Leave out the pictures and copy everything else in the entries exactly.
--*--
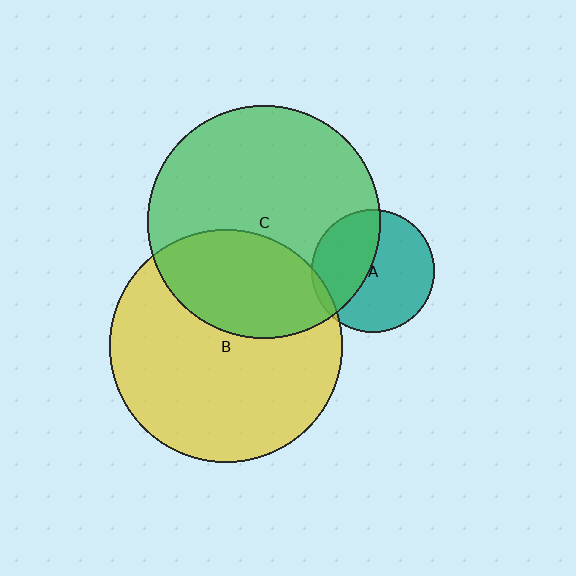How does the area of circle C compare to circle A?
Approximately 3.6 times.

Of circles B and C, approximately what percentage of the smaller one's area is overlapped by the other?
Approximately 35%.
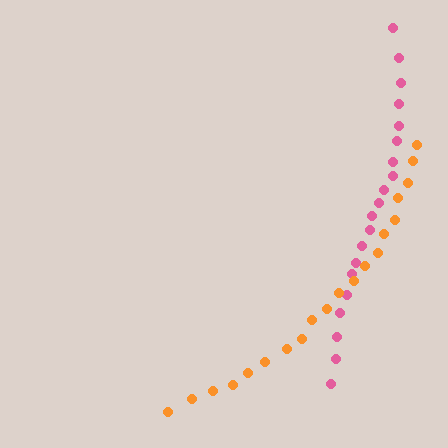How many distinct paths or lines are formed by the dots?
There are 2 distinct paths.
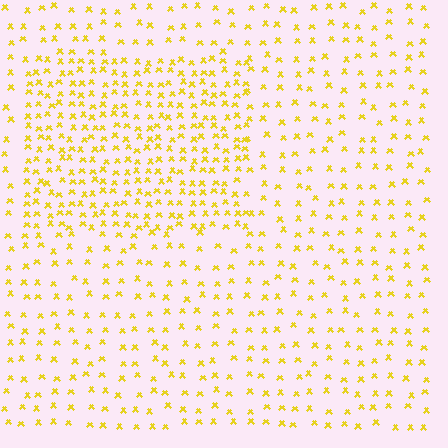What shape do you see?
I see a rectangle.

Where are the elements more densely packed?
The elements are more densely packed inside the rectangle boundary.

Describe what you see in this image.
The image contains small yellow elements arranged at two different densities. A rectangle-shaped region is visible where the elements are more densely packed than the surrounding area.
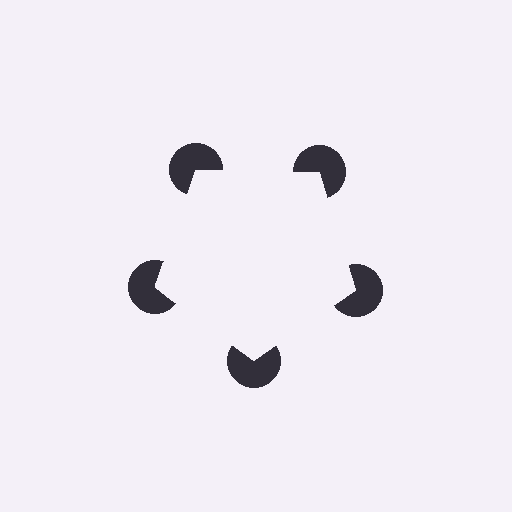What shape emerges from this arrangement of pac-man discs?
An illusory pentagon — its edges are inferred from the aligned wedge cuts in the pac-man discs, not physically drawn.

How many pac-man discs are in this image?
There are 5 — one at each vertex of the illusory pentagon.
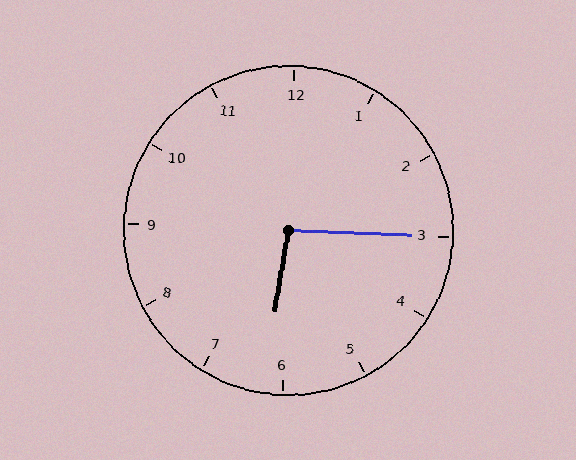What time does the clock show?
6:15.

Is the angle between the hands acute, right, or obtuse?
It is obtuse.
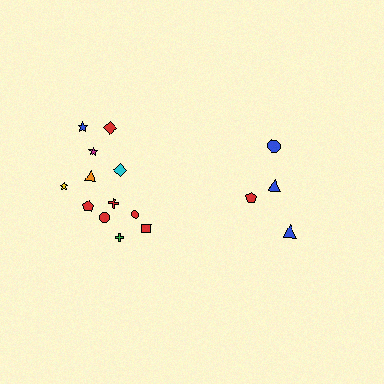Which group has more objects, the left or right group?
The left group.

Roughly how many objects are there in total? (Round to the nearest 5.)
Roughly 15 objects in total.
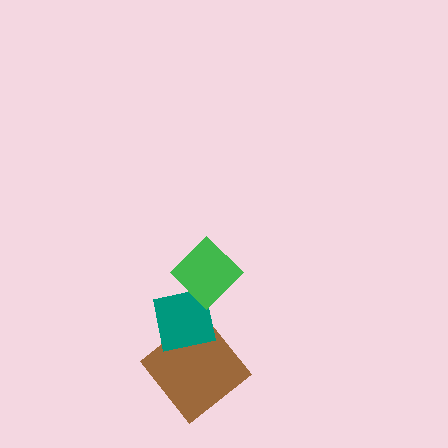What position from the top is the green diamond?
The green diamond is 1st from the top.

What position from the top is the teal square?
The teal square is 2nd from the top.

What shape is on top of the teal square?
The green diamond is on top of the teal square.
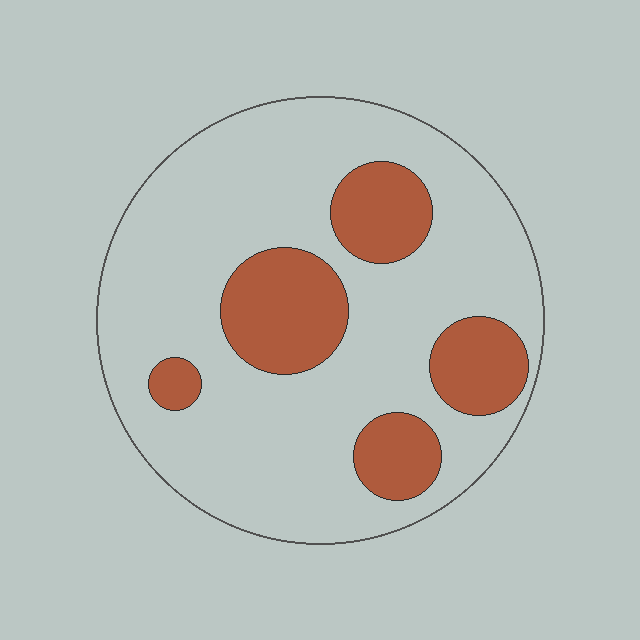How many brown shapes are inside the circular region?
5.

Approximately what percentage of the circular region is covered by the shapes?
Approximately 25%.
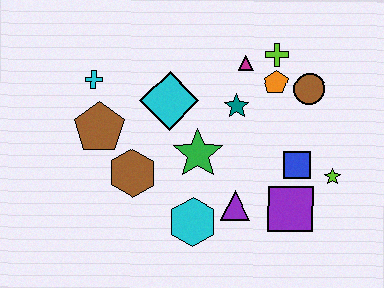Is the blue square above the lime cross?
No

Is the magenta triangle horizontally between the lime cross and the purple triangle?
Yes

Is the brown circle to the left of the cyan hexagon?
No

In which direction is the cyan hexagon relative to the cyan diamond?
The cyan hexagon is below the cyan diamond.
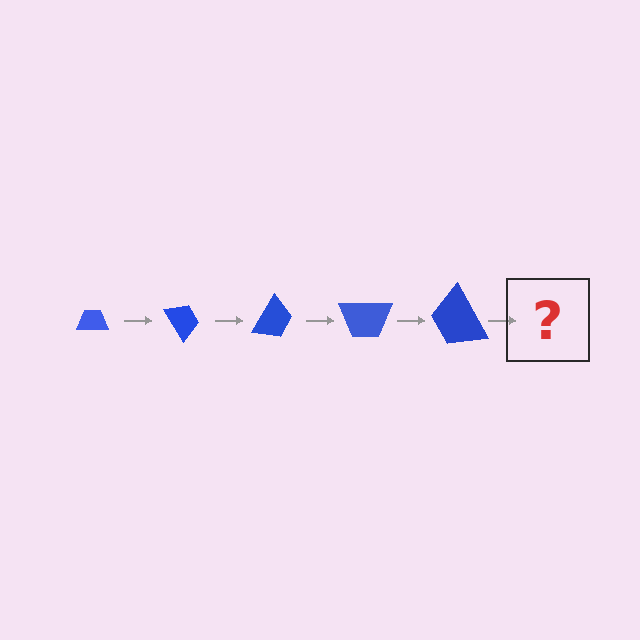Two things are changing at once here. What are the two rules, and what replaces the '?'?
The two rules are that the trapezoid grows larger each step and it rotates 60 degrees clockwise each step. The '?' should be a trapezoid, larger than the previous one and rotated 300 degrees clockwise from the start.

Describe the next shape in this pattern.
It should be a trapezoid, larger than the previous one and rotated 300 degrees clockwise from the start.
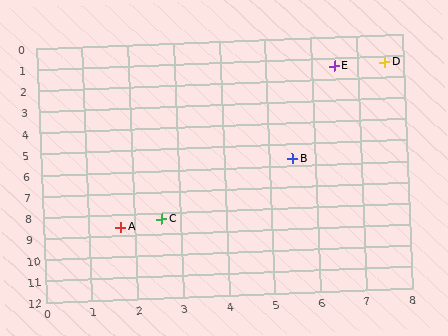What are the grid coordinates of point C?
Point C is at approximately (2.6, 8.3).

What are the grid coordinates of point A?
Point A is at approximately (1.7, 8.6).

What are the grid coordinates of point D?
Point D is at approximately (7.6, 1.3).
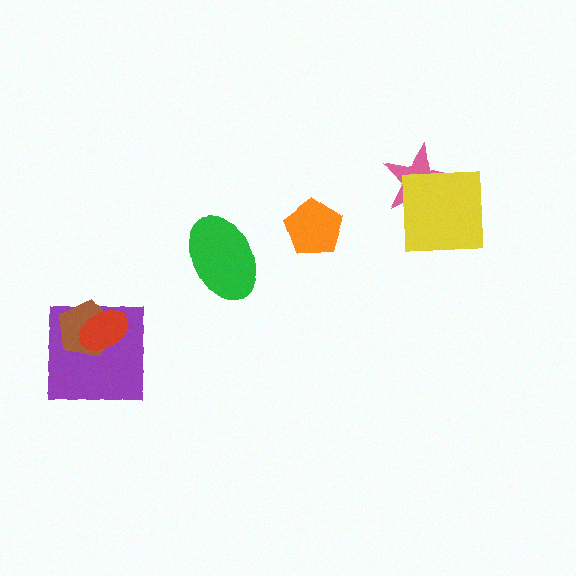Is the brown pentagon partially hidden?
Yes, it is partially covered by another shape.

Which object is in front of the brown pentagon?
The red ellipse is in front of the brown pentagon.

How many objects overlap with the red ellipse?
2 objects overlap with the red ellipse.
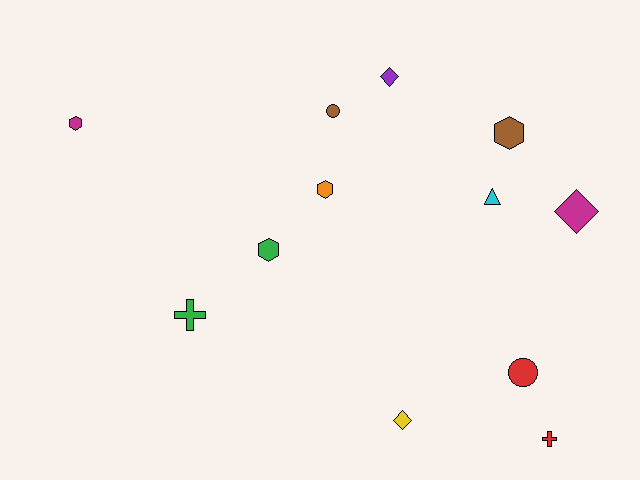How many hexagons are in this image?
There are 4 hexagons.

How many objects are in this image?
There are 12 objects.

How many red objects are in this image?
There are 2 red objects.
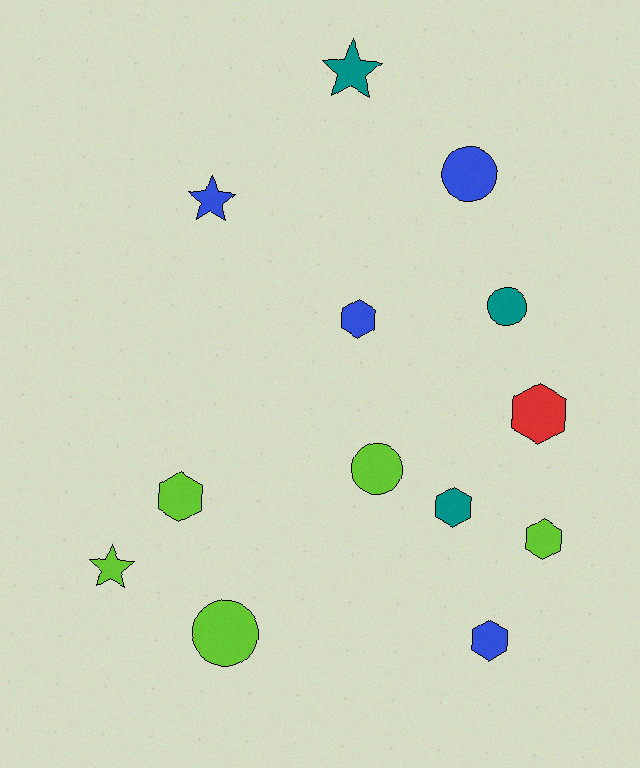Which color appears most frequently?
Lime, with 5 objects.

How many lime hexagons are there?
There are 2 lime hexagons.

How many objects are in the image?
There are 13 objects.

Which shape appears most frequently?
Hexagon, with 6 objects.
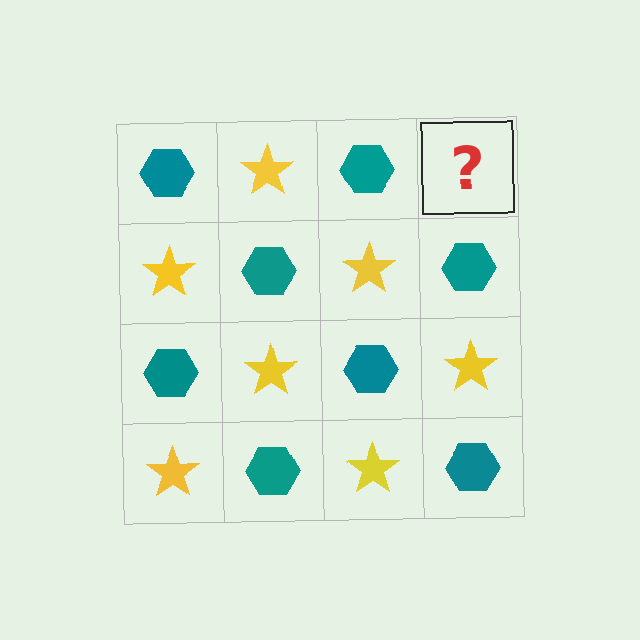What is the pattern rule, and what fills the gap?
The rule is that it alternates teal hexagon and yellow star in a checkerboard pattern. The gap should be filled with a yellow star.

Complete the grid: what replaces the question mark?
The question mark should be replaced with a yellow star.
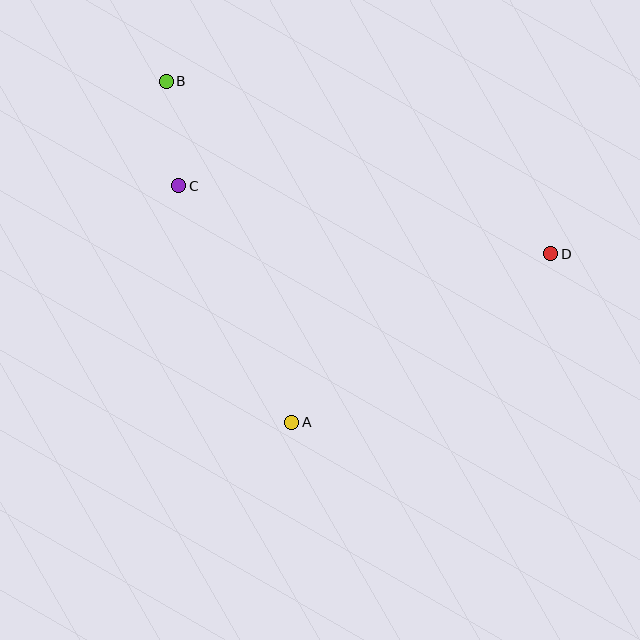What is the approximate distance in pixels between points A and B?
The distance between A and B is approximately 363 pixels.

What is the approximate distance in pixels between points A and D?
The distance between A and D is approximately 309 pixels.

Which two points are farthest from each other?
Points B and D are farthest from each other.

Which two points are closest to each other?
Points B and C are closest to each other.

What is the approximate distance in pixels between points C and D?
The distance between C and D is approximately 378 pixels.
--*--
Final answer:
How does the area of circle C compare to circle A?
Approximately 3.6 times.

Of circles B and C, approximately what percentage of the smaller one's area is overlapped by the other?
Approximately 35%.
How many distinct paths or lines are formed by the dots?
There are 2 distinct paths.
What shape do you see?
I see a rectangle.

Where are the elements more densely packed?
The elements are more densely packed inside the rectangle boundary.

Describe what you see in this image.
The image contains small yellow elements arranged at two different densities. A rectangle-shaped region is visible where the elements are more densely packed than the surrounding area.
What shape emerges from this arrangement of pac-man discs?
An illusory pentagon — its edges are inferred from the aligned wedge cuts in the pac-man discs, not physically drawn.

How many pac-man discs are in this image?
There are 5 — one at each vertex of the illusory pentagon.
What time does the clock show?
6:15.

Is the angle between the hands acute, right, or obtuse?
It is obtuse.
Which group has more objects, the left or right group?
The left group.

Roughly how many objects are there in total? (Round to the nearest 5.)
Roughly 15 objects in total.
What position from the top is the green diamond?
The green diamond is 1st from the top.

What position from the top is the teal square?
The teal square is 2nd from the top.

What shape is on top of the teal square?
The green diamond is on top of the teal square.
How many brown shapes are inside the circular region?
5.

Approximately what percentage of the circular region is covered by the shapes?
Approximately 25%.
Is the blue square above the lime cross?
No

Is the magenta triangle horizontally between the lime cross and the purple triangle?
Yes

Is the brown circle to the left of the cyan hexagon?
No

In which direction is the cyan hexagon relative to the cyan diamond?
The cyan hexagon is below the cyan diamond.
Two things are changing at once here. What are the two rules, and what replaces the '?'?
The two rules are that the trapezoid grows larger each step and it rotates 60 degrees clockwise each step. The '?' should be a trapezoid, larger than the previous one and rotated 300 degrees clockwise from the start.

Describe the next shape in this pattern.
It should be a trapezoid, larger than the previous one and rotated 300 degrees clockwise from the start.
What are the grid coordinates of point C?
Point C is at approximately (2.6, 8.3).

What are the grid coordinates of point A?
Point A is at approximately (1.7, 8.6).

What are the grid coordinates of point D?
Point D is at approximately (7.6, 1.3).
Is the brown pentagon partially hidden?
Yes, it is partially covered by another shape.

Which object is in front of the brown pentagon?
The red ellipse is in front of the brown pentagon.

How many objects overlap with the red ellipse?
2 objects overlap with the red ellipse.
How many hexagons are in this image?
There are 4 hexagons.

How many objects are in this image?
There are 12 objects.

How many red objects are in this image?
There are 2 red objects.
Which color appears most frequently?
Lime, with 5 objects.

How many lime hexagons are there?
There are 2 lime hexagons.

How many objects are in the image?
There are 13 objects.

Which shape appears most frequently?
Hexagon, with 6 objects.
What is the pattern rule, and what fills the gap?
The rule is that it alternates teal hexagon and yellow star in a checkerboard pattern. The gap should be filled with a yellow star.

Complete the grid: what replaces the question mark?
The question mark should be replaced with a yellow star.
What is the approximate distance in pixels between points A and B?
The distance between A and B is approximately 363 pixels.

What is the approximate distance in pixels between points A and D?
The distance between A and D is approximately 309 pixels.

Which two points are farthest from each other?
Points B and D are farthest from each other.

Which two points are closest to each other?
Points B and C are closest to each other.

What is the approximate distance in pixels between points C and D?
The distance between C and D is approximately 378 pixels.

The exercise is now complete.